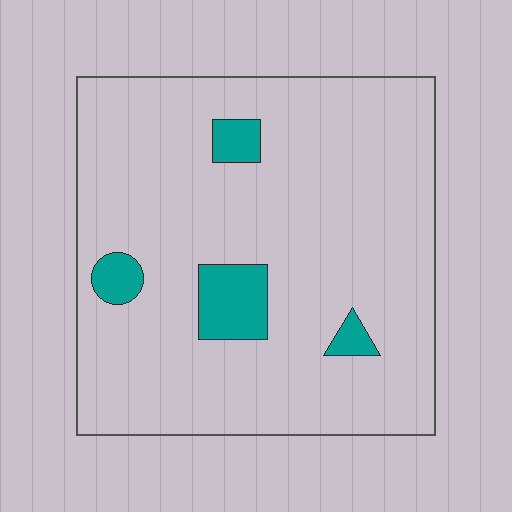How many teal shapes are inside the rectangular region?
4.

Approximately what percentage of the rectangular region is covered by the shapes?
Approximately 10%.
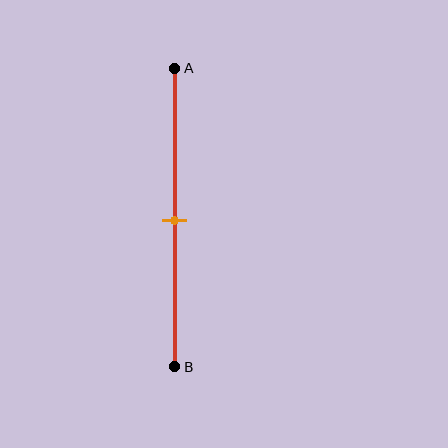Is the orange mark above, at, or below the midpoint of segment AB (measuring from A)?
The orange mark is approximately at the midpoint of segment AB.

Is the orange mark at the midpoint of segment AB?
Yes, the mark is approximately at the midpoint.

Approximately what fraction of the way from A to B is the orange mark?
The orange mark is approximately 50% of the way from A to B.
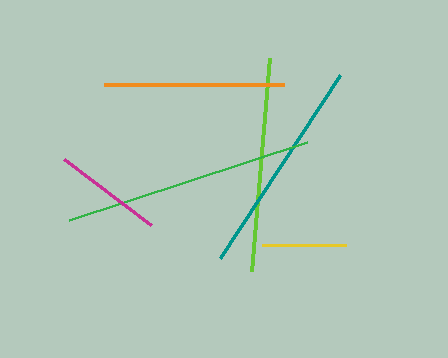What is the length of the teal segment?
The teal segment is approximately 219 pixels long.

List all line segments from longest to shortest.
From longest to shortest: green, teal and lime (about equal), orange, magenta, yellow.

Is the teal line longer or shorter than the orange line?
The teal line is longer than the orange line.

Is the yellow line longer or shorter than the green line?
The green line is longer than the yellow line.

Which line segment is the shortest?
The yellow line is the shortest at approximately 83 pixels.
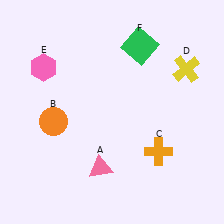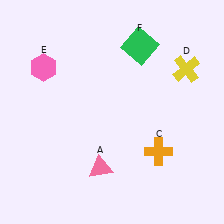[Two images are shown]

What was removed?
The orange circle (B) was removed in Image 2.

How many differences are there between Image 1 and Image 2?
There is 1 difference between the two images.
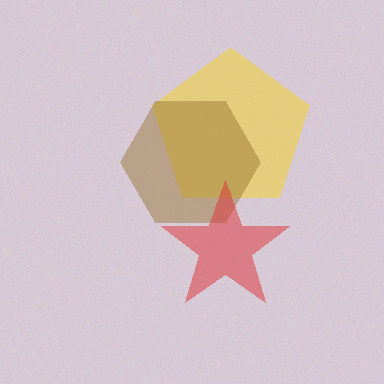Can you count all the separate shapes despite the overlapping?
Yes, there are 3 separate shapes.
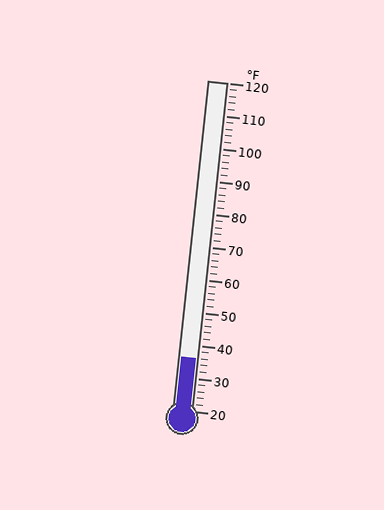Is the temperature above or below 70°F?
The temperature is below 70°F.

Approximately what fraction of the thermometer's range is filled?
|---|
**SHORT EXERCISE**
Write the listing out a second time exactly, dropping all images.

**EXERCISE SOLUTION**
How many teal shapes are inside the rectangular region?
4.

Approximately what percentage of the rectangular region is covered by the shapes?
Approximately 10%.
Is the orange mark above, at, or below the midpoint of segment AB (measuring from A)?
The orange mark is approximately at the midpoint of segment AB.

Is the orange mark at the midpoint of segment AB?
Yes, the mark is approximately at the midpoint.

Approximately what fraction of the way from A to B is the orange mark?
The orange mark is approximately 50% of the way from A to B.
What is the length of the teal segment?
The teal segment is approximately 219 pixels long.

List all line segments from longest to shortest.
From longest to shortest: green, teal and lime (about equal), orange, magenta, yellow.

Is the teal line longer or shorter than the orange line?
The teal line is longer than the orange line.

Is the yellow line longer or shorter than the green line?
The green line is longer than the yellow line.

Which line segment is the shortest?
The yellow line is the shortest at approximately 83 pixels.
[Two images are shown]

What was removed?
The orange circle (B) was removed in Image 2.

How many differences are there between Image 1 and Image 2?
There is 1 difference between the two images.
Can you count all the separate shapes despite the overlapping?
Yes, there are 3 separate shapes.
Is the temperature above or below 70°F?
The temperature is below 70°F.

Approximately what fraction of the thermometer's range is filled?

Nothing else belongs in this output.